[BEGIN]
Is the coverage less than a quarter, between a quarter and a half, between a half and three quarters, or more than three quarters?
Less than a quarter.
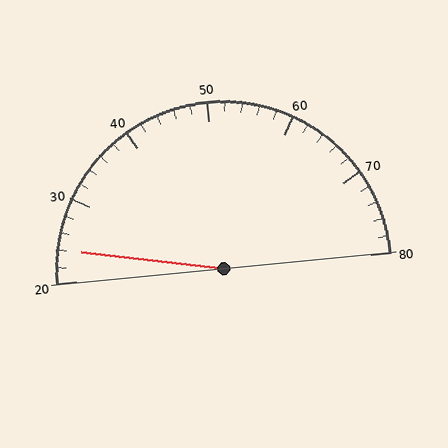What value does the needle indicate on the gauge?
The needle indicates approximately 24.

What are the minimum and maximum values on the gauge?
The gauge ranges from 20 to 80.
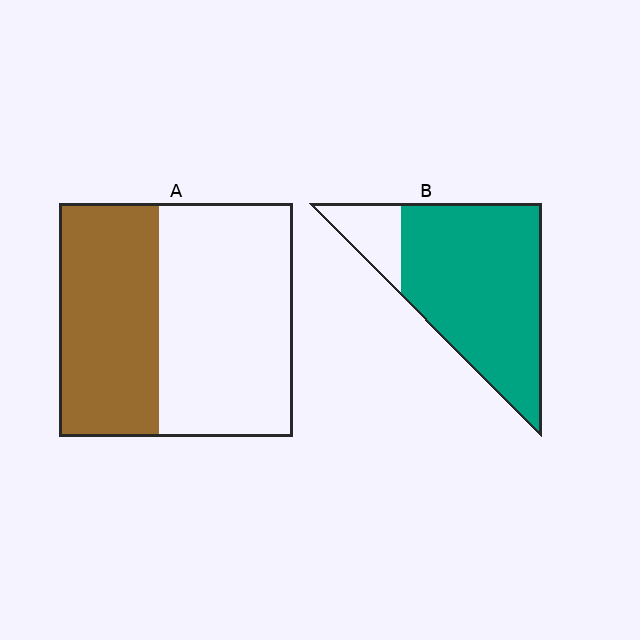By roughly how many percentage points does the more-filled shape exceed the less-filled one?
By roughly 40 percentage points (B over A).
[END]
--- Request ---
Starting at the line that contains "By roughly how", restate each line verbatim through the final line of the listing, skipping all pictures.

--- Task answer ---
By roughly how many percentage points does the more-filled shape exceed the less-filled one?
By roughly 40 percentage points (B over A).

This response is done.